— start RECORDS SHOWN —

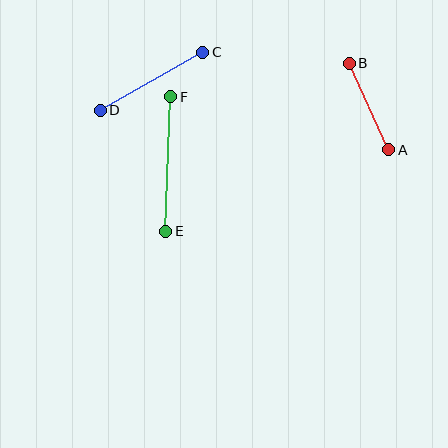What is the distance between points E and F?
The distance is approximately 134 pixels.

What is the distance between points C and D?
The distance is approximately 118 pixels.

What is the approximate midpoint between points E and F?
The midpoint is at approximately (168, 164) pixels.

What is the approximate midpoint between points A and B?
The midpoint is at approximately (369, 106) pixels.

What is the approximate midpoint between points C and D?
The midpoint is at approximately (151, 81) pixels.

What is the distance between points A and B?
The distance is approximately 95 pixels.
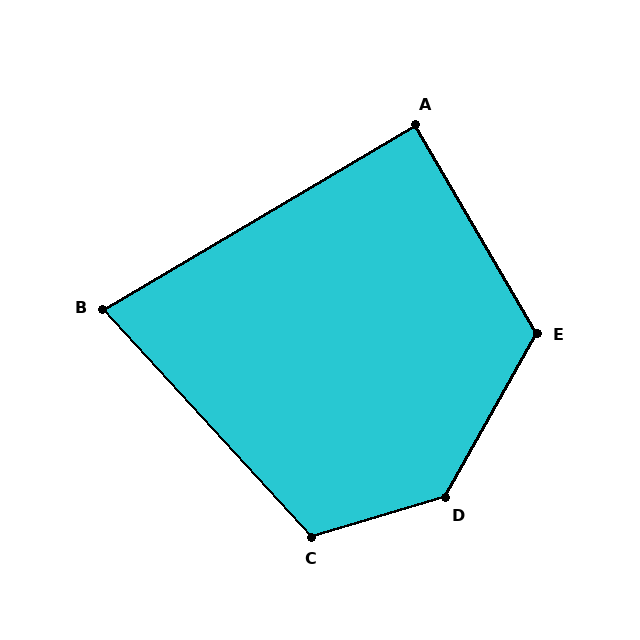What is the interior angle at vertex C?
Approximately 116 degrees (obtuse).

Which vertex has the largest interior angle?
D, at approximately 136 degrees.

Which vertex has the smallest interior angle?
B, at approximately 78 degrees.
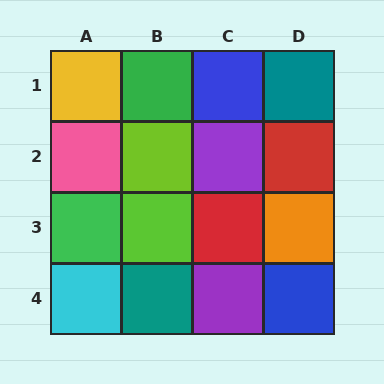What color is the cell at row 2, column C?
Purple.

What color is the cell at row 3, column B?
Lime.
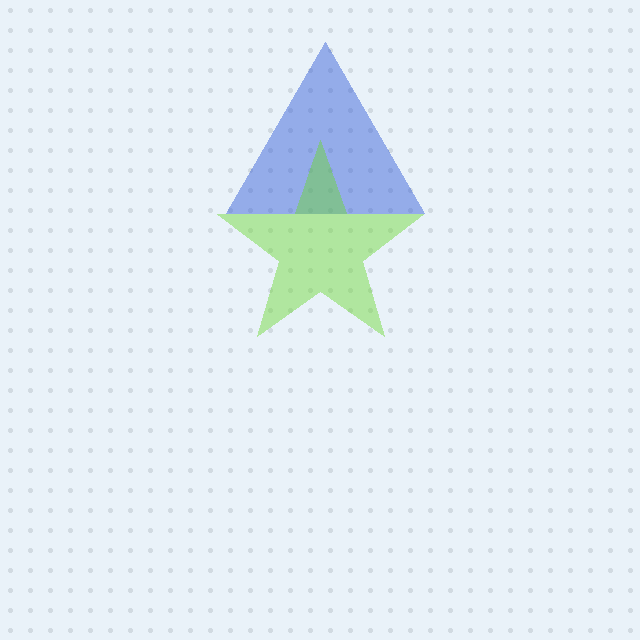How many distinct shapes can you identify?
There are 2 distinct shapes: a blue triangle, a lime star.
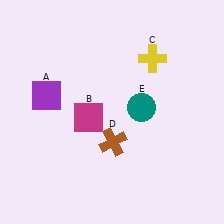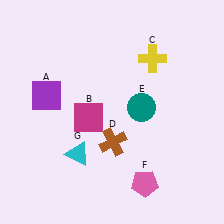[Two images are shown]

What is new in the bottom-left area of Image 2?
A cyan triangle (G) was added in the bottom-left area of Image 2.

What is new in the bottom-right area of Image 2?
A pink pentagon (F) was added in the bottom-right area of Image 2.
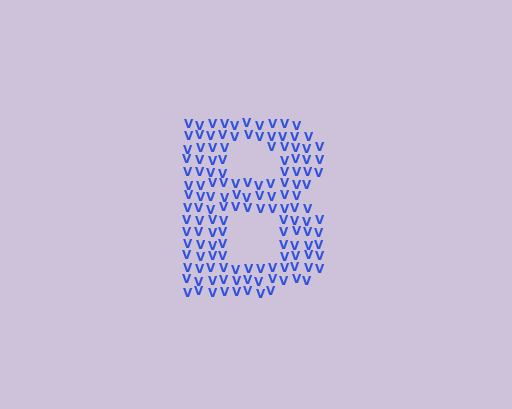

— end RECORDS SHOWN —

Extract the run of lines from the line holding "What is the approximate midpoint between points E" through the final line of the material above, exactly and inclusively. Leave the pictures behind.

-- CORRECT RESULT --
What is the approximate midpoint between points E and F?
The midpoint is at approximately (168, 164) pixels.

What is the approximate midpoint between points A and B?
The midpoint is at approximately (369, 106) pixels.

What is the approximate midpoint between points C and D?
The midpoint is at approximately (151, 81) pixels.

What is the distance between points A and B?
The distance is approximately 95 pixels.
What is the interior angle at vertex C?
Approximately 116 degrees (obtuse).

Which vertex has the largest interior angle?
D, at approximately 136 degrees.

Which vertex has the smallest interior angle?
B, at approximately 78 degrees.
What color is the cell at row 2, column C?
Purple.

What color is the cell at row 3, column B?
Lime.
How many distinct shapes can you identify?
There are 2 distinct shapes: a blue triangle, a lime star.
[Two images are shown]

What is new in the bottom-left area of Image 2?
A cyan triangle (G) was added in the bottom-left area of Image 2.

What is new in the bottom-right area of Image 2?
A pink pentagon (F) was added in the bottom-right area of Image 2.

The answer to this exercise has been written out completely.